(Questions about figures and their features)
┄┄┄┄┄┄
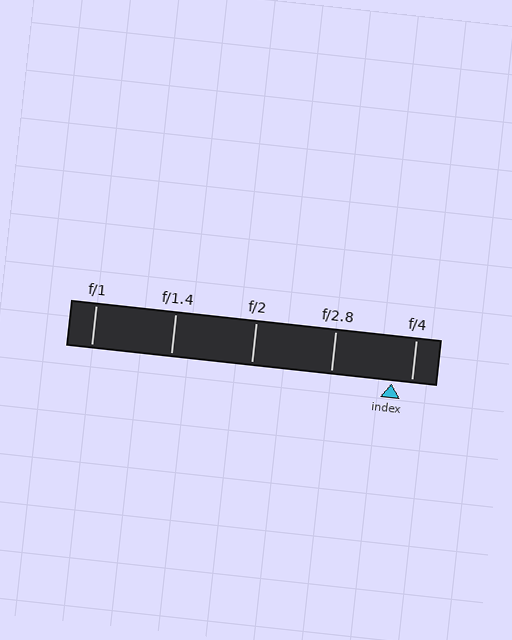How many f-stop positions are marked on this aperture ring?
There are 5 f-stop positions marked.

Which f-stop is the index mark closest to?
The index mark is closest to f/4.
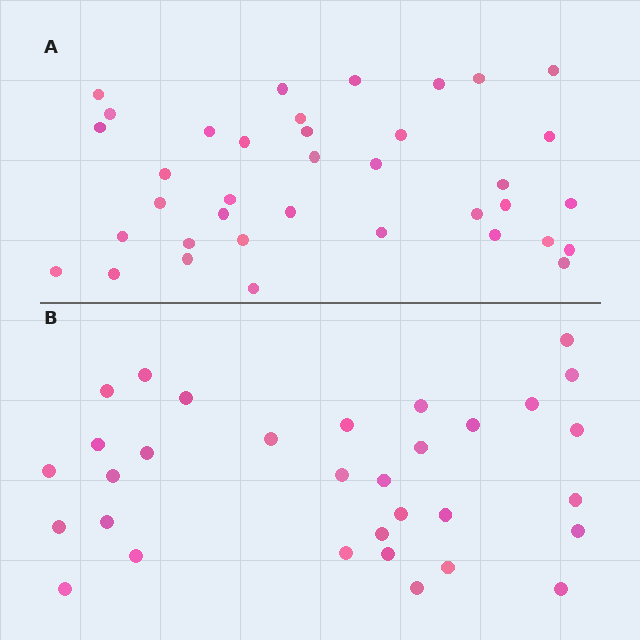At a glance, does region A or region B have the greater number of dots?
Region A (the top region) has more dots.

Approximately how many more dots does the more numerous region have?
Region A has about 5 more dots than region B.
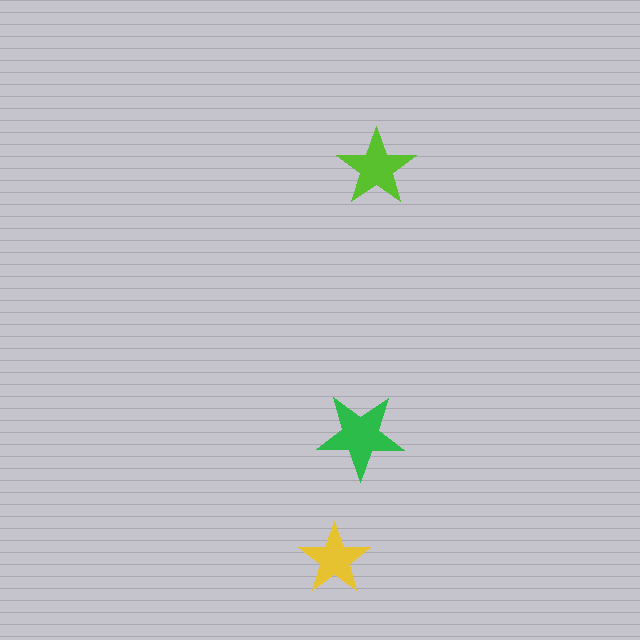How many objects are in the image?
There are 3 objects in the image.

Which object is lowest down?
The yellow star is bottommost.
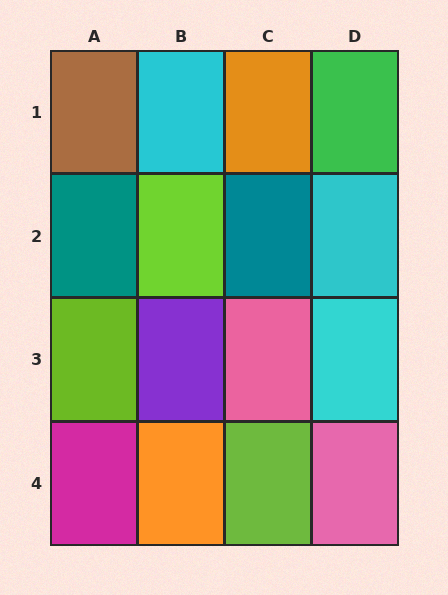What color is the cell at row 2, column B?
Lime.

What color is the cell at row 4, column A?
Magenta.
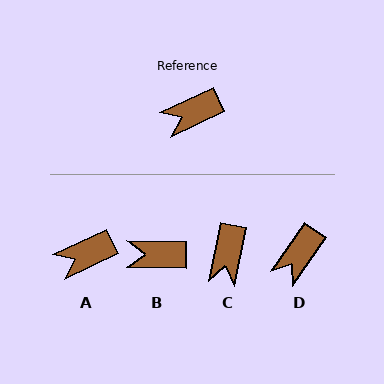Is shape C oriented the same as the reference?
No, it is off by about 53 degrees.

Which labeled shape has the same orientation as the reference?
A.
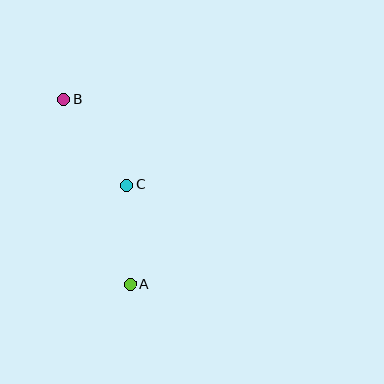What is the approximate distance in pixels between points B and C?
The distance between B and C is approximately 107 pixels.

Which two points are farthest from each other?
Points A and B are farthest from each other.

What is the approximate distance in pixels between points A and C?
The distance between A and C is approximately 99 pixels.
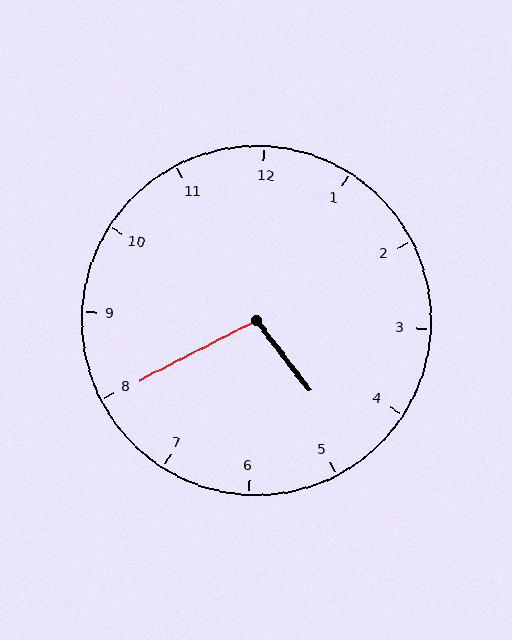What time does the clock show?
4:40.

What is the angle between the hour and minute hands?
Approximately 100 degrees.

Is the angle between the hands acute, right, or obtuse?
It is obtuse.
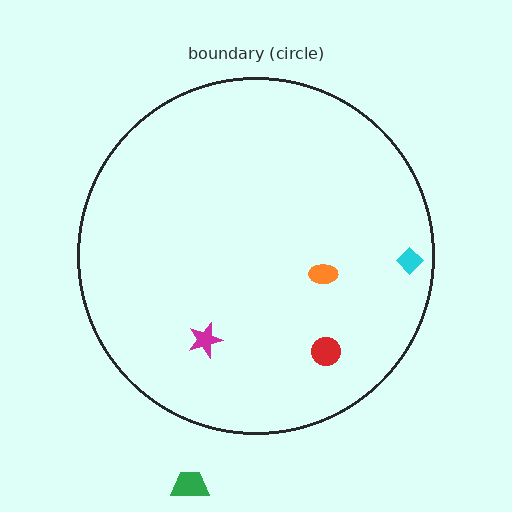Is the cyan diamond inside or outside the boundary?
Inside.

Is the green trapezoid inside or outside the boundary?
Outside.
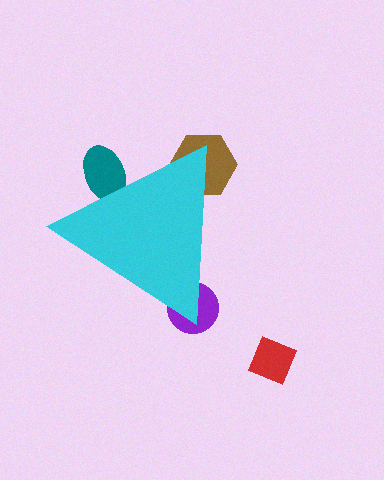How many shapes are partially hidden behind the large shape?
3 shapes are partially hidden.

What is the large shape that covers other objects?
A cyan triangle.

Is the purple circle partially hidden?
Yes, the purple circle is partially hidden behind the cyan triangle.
┄┄┄┄┄┄
### PROBLEM REQUIREMENTS
Quote all of the entries word for word, omitting any pictures.

### RESULT FOR THIS EXERCISE
How many f-stop positions are marked on this aperture ring?
There are 5 f-stop positions marked.

Which f-stop is the index mark closest to?
The index mark is closest to f/4.
At a glance, does region A or region B have the greater number of dots?
Region A (the top region) has more dots.

Approximately how many more dots does the more numerous region have?
Region A has about 5 more dots than region B.
How many objects are in the image?
There are 3 objects in the image.

Which object is lowest down?
The yellow star is bottommost.
What color is the cell at row 2, column B?
Lime.

What color is the cell at row 4, column A?
Magenta.
Is shape C oriented the same as the reference?
No, it is off by about 53 degrees.

Which labeled shape has the same orientation as the reference?
A.
What is the approximate distance in pixels between points B and C?
The distance between B and C is approximately 107 pixels.

Which two points are farthest from each other?
Points A and B are farthest from each other.

What is the approximate distance in pixels between points A and C?
The distance between A and C is approximately 99 pixels.
What time does the clock show?
4:40.

What is the angle between the hour and minute hands?
Approximately 100 degrees.

Is the angle between the hands acute, right, or obtuse?
It is obtuse.
Is the cyan diamond inside or outside the boundary?
Inside.

Is the green trapezoid inside or outside the boundary?
Outside.
How many shapes are partially hidden behind the large shape?
3 shapes are partially hidden.

What is the large shape that covers other objects?
A cyan triangle.

Is the purple circle partially hidden?
Yes, the purple circle is partially hidden behind the cyan triangle.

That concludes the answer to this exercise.